── Source material
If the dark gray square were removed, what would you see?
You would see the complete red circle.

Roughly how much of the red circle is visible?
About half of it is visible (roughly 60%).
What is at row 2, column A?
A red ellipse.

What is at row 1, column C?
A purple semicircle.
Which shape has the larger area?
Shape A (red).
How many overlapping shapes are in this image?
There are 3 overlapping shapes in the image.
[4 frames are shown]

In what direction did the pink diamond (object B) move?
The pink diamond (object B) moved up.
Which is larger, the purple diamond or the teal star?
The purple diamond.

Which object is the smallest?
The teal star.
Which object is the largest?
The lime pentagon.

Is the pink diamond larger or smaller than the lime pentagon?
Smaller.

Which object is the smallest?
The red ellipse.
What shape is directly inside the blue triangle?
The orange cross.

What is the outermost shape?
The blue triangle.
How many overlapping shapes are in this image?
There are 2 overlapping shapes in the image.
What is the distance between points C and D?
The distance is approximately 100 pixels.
────
── Source material
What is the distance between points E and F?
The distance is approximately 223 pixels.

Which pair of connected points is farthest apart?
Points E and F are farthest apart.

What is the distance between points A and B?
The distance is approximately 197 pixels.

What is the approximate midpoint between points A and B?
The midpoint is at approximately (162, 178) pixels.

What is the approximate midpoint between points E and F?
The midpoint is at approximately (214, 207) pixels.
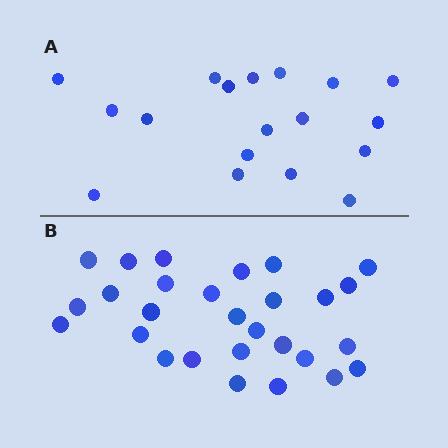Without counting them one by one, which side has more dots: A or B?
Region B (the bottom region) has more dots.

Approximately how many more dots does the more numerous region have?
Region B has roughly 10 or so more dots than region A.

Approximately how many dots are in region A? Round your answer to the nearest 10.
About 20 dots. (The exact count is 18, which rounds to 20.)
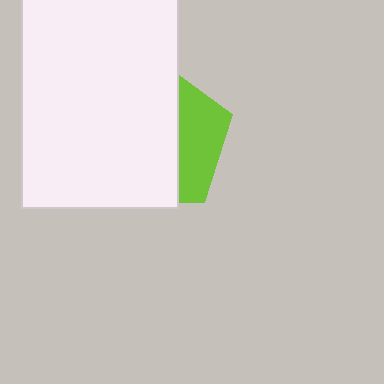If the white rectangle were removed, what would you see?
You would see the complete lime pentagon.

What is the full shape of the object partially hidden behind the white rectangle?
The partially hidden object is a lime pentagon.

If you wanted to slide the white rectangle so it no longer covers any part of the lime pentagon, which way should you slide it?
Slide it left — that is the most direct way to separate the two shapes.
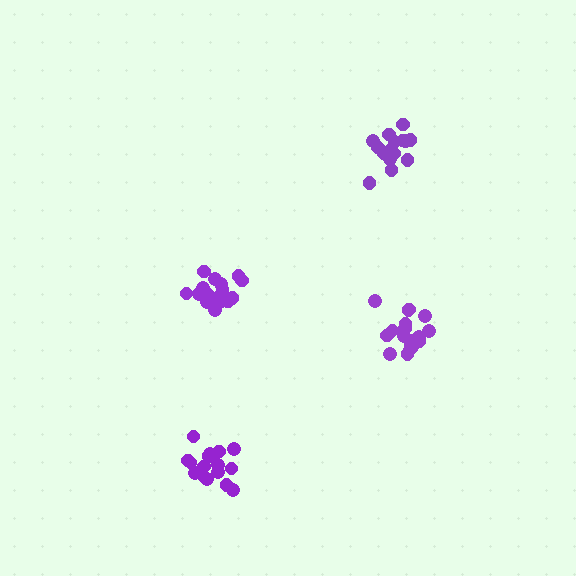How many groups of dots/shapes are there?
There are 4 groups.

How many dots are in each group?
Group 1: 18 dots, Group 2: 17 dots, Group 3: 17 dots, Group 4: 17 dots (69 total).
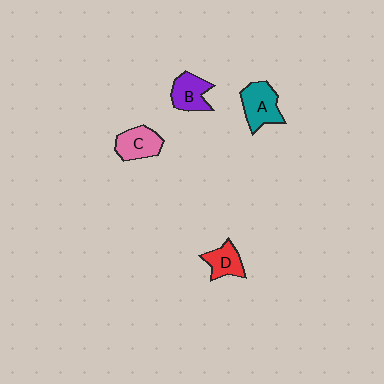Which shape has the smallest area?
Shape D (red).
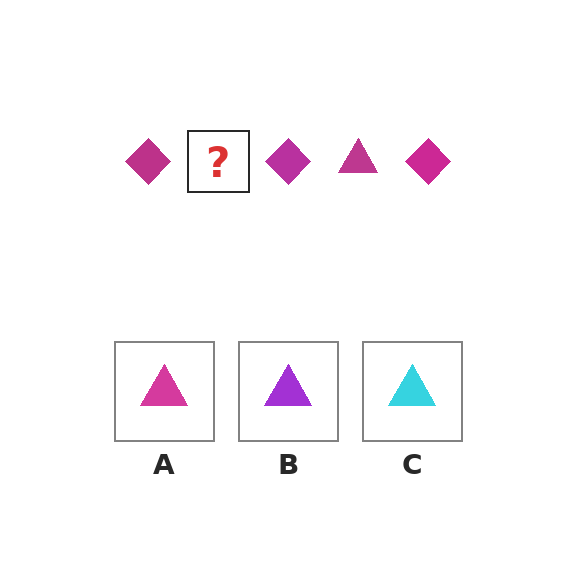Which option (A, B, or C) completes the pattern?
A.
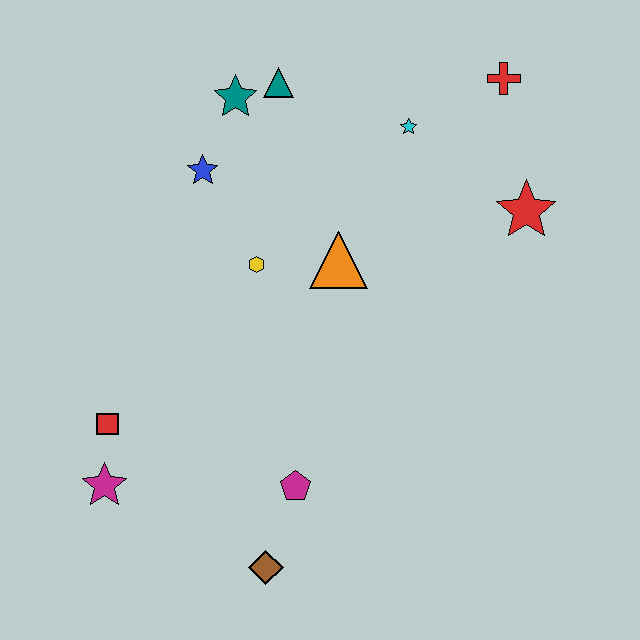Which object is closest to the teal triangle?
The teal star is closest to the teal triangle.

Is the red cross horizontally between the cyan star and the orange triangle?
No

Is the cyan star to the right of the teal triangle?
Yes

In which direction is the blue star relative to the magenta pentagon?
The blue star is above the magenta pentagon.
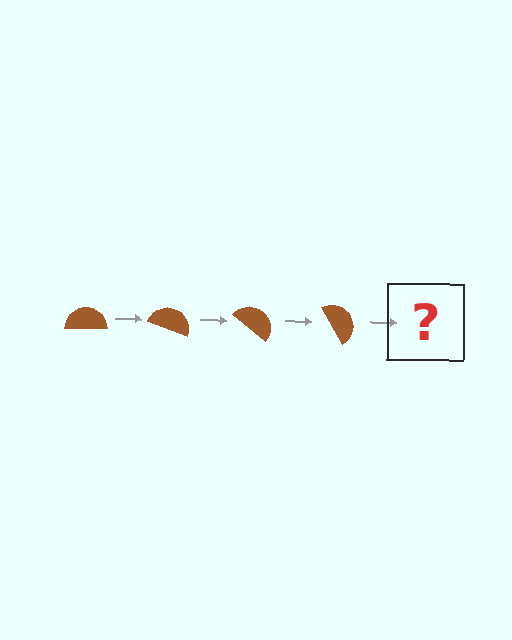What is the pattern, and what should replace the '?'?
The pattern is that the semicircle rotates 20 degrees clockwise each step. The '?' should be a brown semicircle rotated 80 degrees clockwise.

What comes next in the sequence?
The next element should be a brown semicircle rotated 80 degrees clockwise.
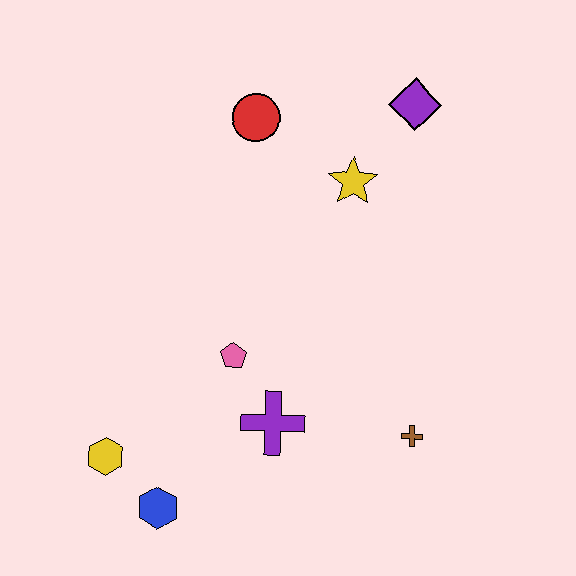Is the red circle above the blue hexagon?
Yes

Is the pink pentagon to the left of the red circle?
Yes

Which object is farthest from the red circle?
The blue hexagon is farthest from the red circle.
────
── Source material
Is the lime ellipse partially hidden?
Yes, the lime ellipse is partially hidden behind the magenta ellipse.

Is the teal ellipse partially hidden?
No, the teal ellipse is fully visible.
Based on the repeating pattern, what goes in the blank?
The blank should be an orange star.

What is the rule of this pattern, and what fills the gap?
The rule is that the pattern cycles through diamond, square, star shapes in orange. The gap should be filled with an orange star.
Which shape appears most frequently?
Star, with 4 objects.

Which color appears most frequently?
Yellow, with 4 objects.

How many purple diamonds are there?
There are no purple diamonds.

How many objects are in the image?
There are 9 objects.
────
Nothing but the lines from the one with "If the dark" to the one with "[4 frames are shown]" should be echoed, both of them included, exactly as written.

If the dark gray square were removed, what would you see?
You would see the complete red circle.

Roughly how much of the red circle is visible?
About half of it is visible (roughly 60%).
What is at row 2, column A?
A red ellipse.

What is at row 1, column C?
A purple semicircle.
Which shape has the larger area?
Shape A (red).
How many overlapping shapes are in this image?
There are 3 overlapping shapes in the image.
[4 frames are shown]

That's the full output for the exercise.